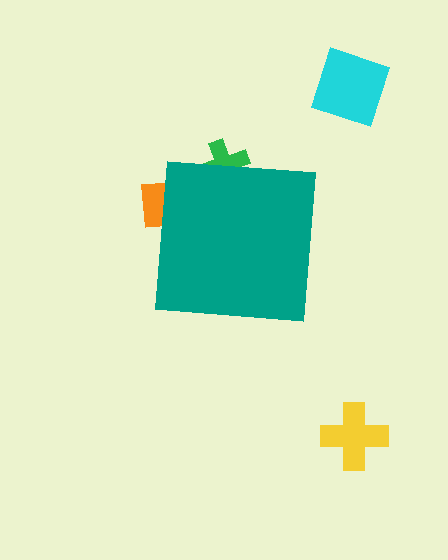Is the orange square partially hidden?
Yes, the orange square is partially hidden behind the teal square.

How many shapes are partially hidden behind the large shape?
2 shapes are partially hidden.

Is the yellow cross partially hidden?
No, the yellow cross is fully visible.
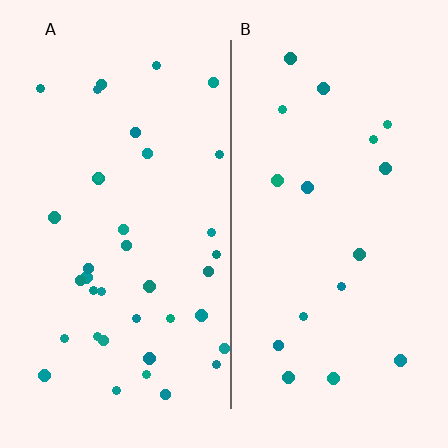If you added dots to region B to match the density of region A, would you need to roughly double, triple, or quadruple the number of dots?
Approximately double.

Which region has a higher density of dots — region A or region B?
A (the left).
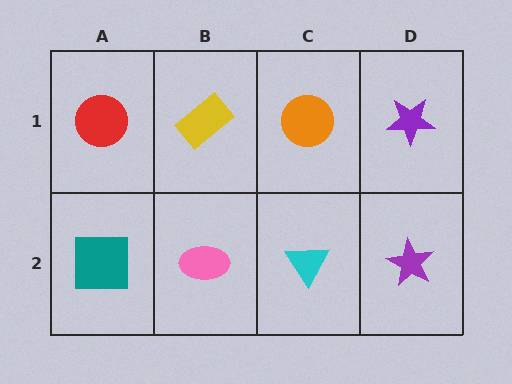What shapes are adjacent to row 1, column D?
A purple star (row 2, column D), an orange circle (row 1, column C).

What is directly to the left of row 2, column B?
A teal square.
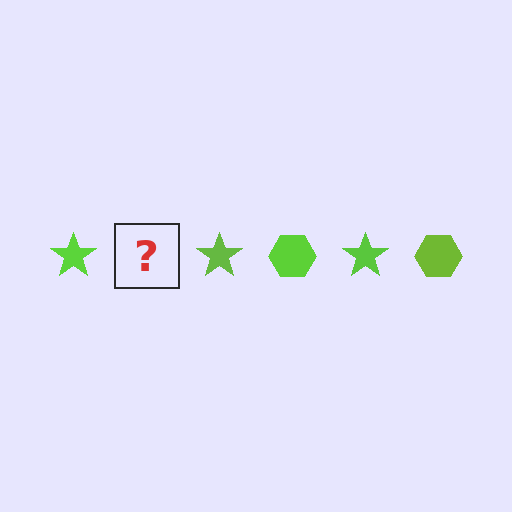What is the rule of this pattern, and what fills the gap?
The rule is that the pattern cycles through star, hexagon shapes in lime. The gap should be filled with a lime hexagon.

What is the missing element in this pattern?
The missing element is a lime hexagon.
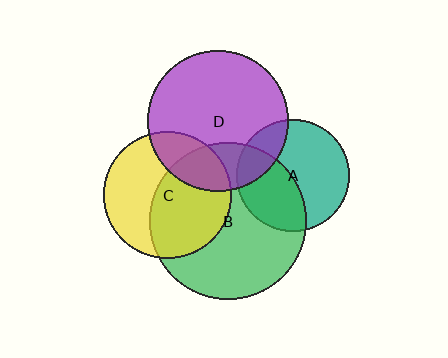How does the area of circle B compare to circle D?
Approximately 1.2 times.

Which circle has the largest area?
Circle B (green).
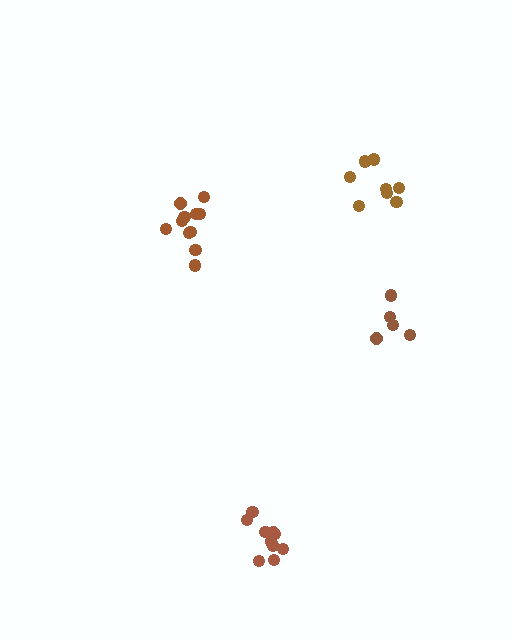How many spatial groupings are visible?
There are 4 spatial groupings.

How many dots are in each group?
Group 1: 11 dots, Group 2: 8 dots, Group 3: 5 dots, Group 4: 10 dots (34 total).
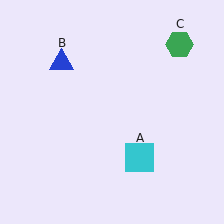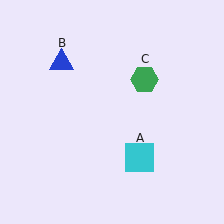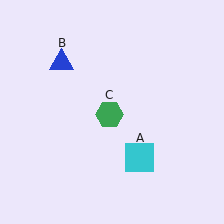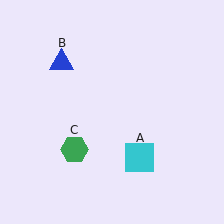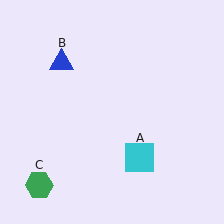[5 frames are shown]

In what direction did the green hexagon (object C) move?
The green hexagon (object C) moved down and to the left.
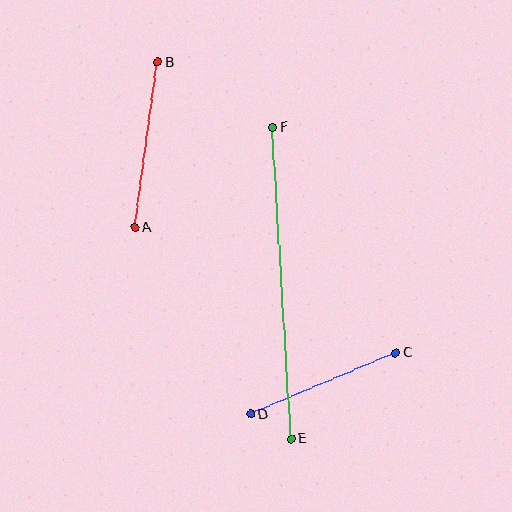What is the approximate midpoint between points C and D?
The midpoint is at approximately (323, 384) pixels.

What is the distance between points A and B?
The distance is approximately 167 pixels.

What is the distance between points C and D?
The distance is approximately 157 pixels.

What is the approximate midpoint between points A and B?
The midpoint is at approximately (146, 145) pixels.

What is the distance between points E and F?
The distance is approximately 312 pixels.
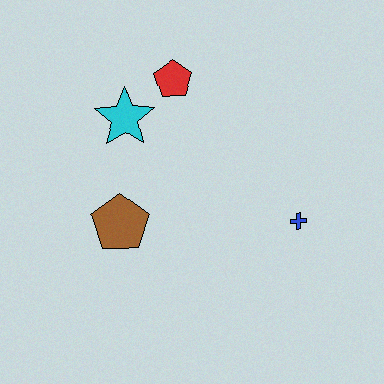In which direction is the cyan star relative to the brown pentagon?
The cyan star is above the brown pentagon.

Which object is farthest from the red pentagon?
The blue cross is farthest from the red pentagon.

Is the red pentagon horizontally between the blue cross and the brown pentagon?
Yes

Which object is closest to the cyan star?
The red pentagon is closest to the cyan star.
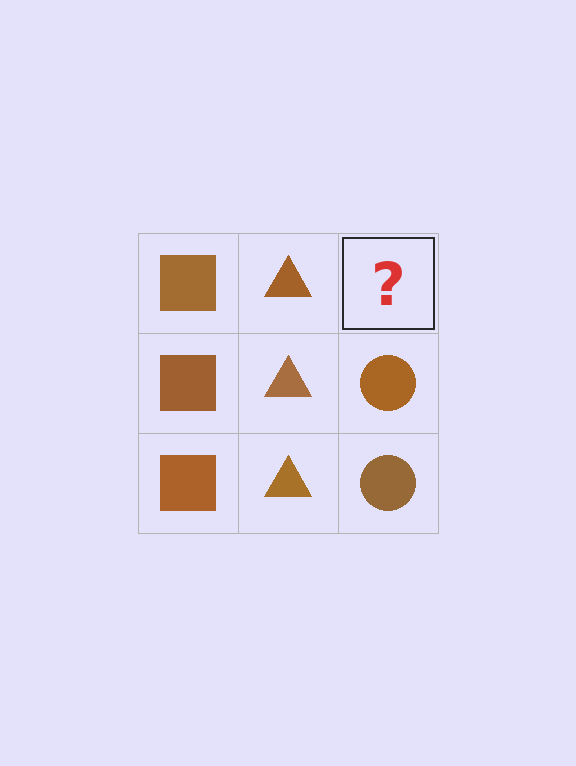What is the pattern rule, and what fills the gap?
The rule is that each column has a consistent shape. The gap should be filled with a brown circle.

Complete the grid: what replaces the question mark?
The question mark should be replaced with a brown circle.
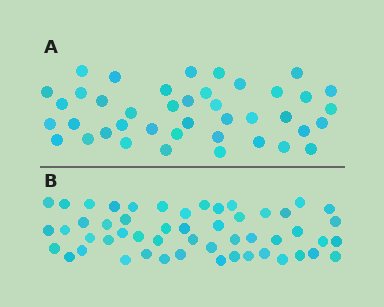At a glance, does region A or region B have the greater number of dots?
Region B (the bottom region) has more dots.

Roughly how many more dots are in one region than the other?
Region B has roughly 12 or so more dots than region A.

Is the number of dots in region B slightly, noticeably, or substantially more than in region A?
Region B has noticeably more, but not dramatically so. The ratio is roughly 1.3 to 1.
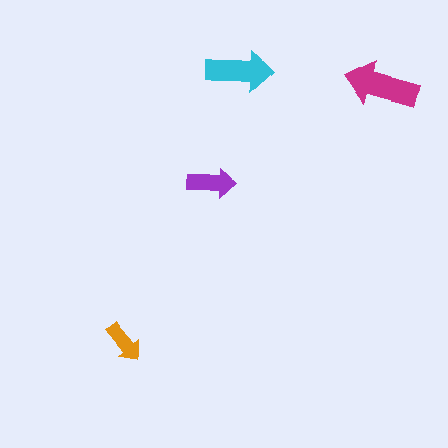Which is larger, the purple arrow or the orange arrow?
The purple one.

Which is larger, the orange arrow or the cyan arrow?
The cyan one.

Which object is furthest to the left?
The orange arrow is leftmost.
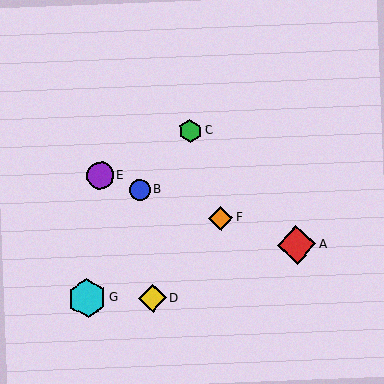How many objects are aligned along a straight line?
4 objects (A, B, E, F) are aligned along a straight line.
########
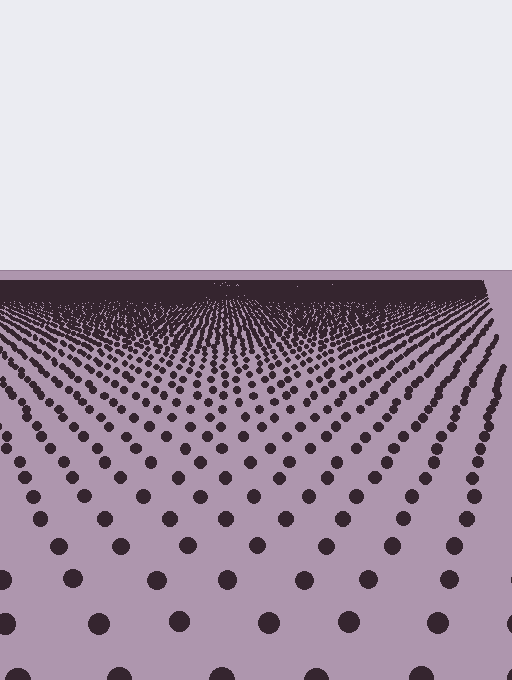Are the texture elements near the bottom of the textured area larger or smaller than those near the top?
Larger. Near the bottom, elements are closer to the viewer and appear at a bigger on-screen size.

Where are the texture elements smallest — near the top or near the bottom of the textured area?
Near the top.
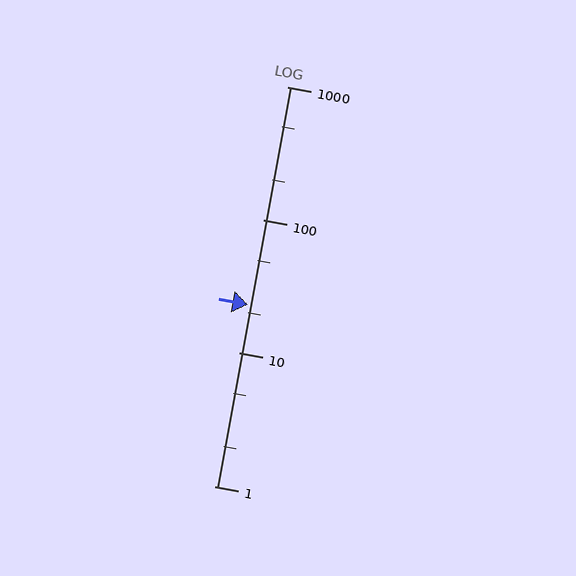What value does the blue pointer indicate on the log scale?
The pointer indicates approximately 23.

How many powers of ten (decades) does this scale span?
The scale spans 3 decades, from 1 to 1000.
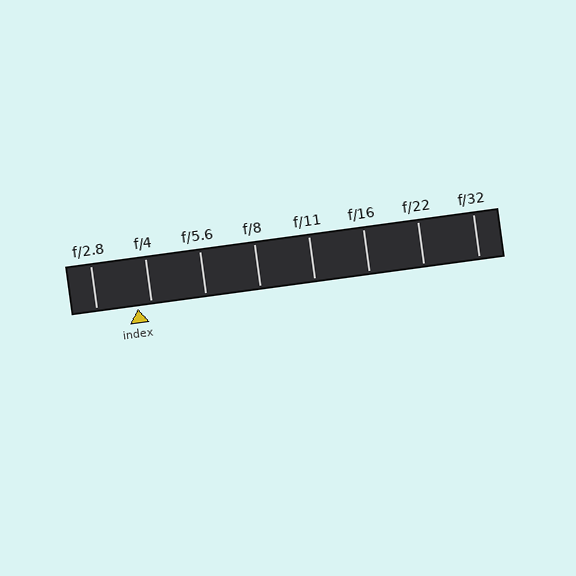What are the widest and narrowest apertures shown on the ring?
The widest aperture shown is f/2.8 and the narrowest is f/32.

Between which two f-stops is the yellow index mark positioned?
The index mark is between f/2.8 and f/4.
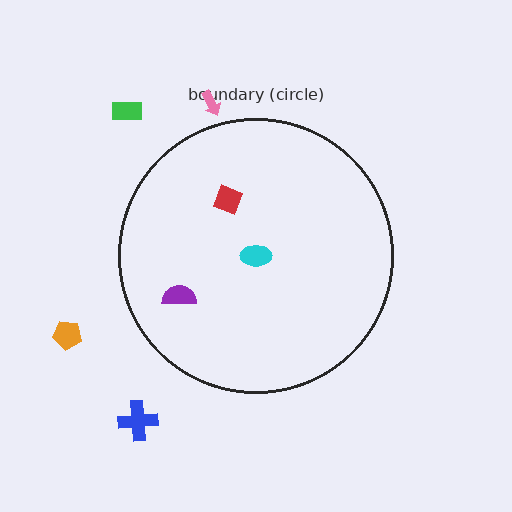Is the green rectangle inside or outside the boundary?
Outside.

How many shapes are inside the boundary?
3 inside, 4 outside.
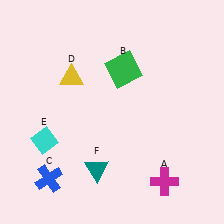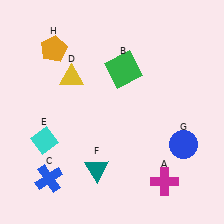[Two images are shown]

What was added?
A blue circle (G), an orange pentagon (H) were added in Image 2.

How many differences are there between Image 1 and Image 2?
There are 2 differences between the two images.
########
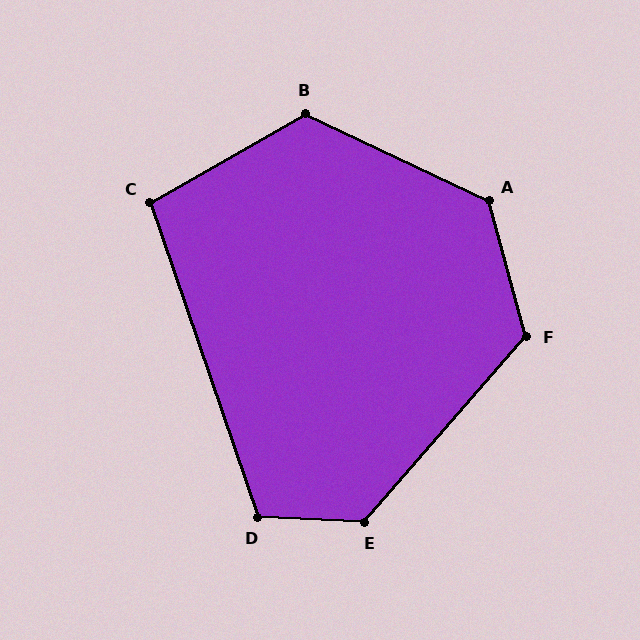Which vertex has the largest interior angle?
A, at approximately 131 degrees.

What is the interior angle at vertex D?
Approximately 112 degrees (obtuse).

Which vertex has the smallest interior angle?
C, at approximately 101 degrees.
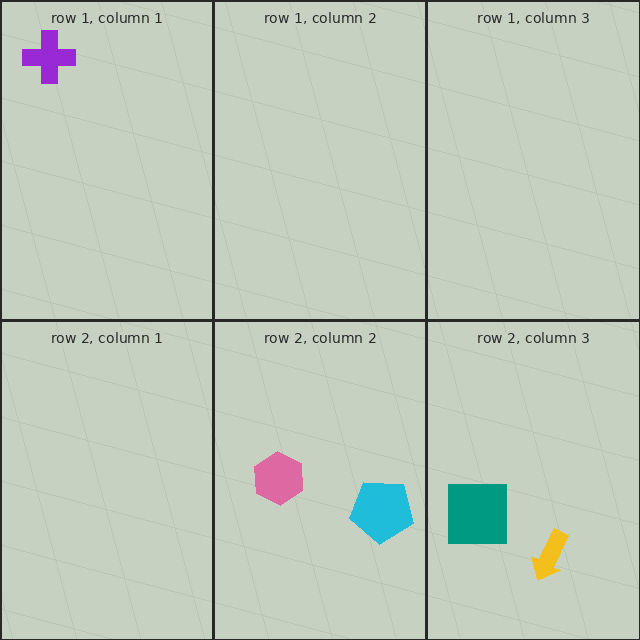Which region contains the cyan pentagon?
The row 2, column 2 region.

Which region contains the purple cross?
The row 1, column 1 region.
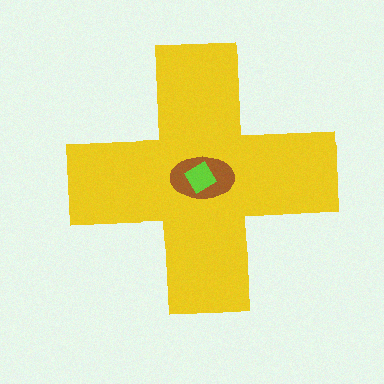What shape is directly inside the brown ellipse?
########
--- Problem to work on ---
Beginning with the line above that contains "Is the orange square partially hidden?" and ending with the line that contains "[5 frames are shown]", quote each line exactly, keeping out the pictures.

--- Completed task ---
Is the orange square partially hidden?
Yes, the orange square is partially hidden behind the teal square.

How many shapes are partially hidden behind the large shape?
2 shapes are partially hidden.

Is the yellow cross partially hidden?
No, the yellow cross is fully visible.
If you added dots to region B to match the density of region A, would you need to roughly double, triple, or quadruple the number of dots?
Approximately double.

Which region has a higher density of dots — region A or region B?
A (the left).
What shapes are adjacent to row 1, column D?
A purple star (row 2, column D), an orange circle (row 1, column C).

What is directly to the left of row 2, column B?
A teal square.
What is the rule of this pattern, and what fills the gap?
The rule is that the pattern cycles through star, hexagon shapes in lime. The gap should be filled with a lime hexagon.

What is the missing element in this pattern?
The missing element is a lime hexagon.
How does the area of circle B compare to circle D?
Approximately 1.2 times.

Which circle has the largest area?
Circle B (green).
How many spatial groupings are visible?
There are 4 spatial groupings.

How many dots are in each group?
Group 1: 11 dots, Group 2: 8 dots, Group 3: 5 dots, Group 4: 10 dots (34 total).
[5 frames are shown]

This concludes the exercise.